# SET PROBLEM
Your task is to repeat the entries underneath exactly, minus the pictures.

# DATA SUPPLIED
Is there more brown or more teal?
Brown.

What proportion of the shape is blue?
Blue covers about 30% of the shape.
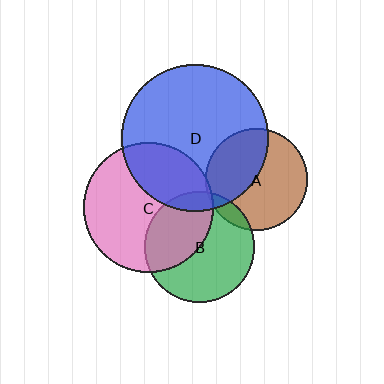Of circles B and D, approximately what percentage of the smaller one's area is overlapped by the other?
Approximately 10%.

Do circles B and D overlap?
Yes.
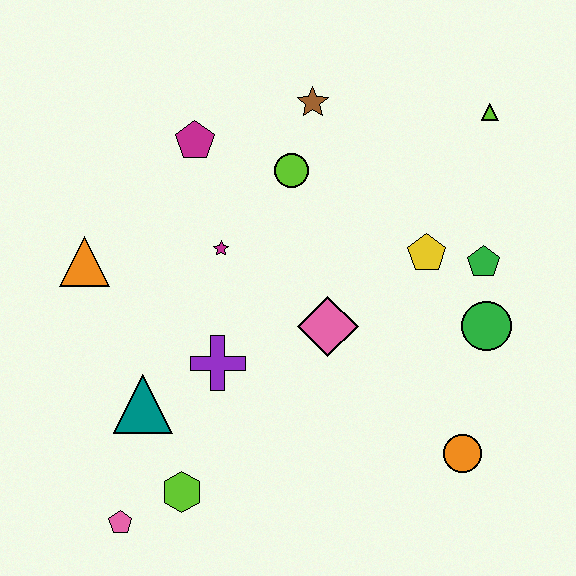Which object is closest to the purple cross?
The teal triangle is closest to the purple cross.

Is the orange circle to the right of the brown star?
Yes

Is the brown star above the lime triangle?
Yes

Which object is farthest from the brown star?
The pink pentagon is farthest from the brown star.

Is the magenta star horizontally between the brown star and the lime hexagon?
Yes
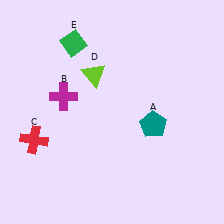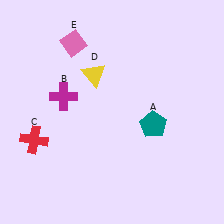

# ANSWER IN FULL
Is there more brown or more teal?
Brown.

What proportion of the shape is blue?
Blue covers about 30% of the shape.
Of circles B and D, approximately what percentage of the smaller one's area is overlapped by the other?
Approximately 10%.

Do circles B and D overlap?
Yes.
Which object is closest to the purple cross?
The teal triangle is closest to the purple cross.

Is the orange circle to the right of the brown star?
Yes

Is the brown star above the lime triangle?
Yes

Which object is farthest from the brown star?
The pink pentagon is farthest from the brown star.

Is the magenta star horizontally between the brown star and the lime hexagon?
Yes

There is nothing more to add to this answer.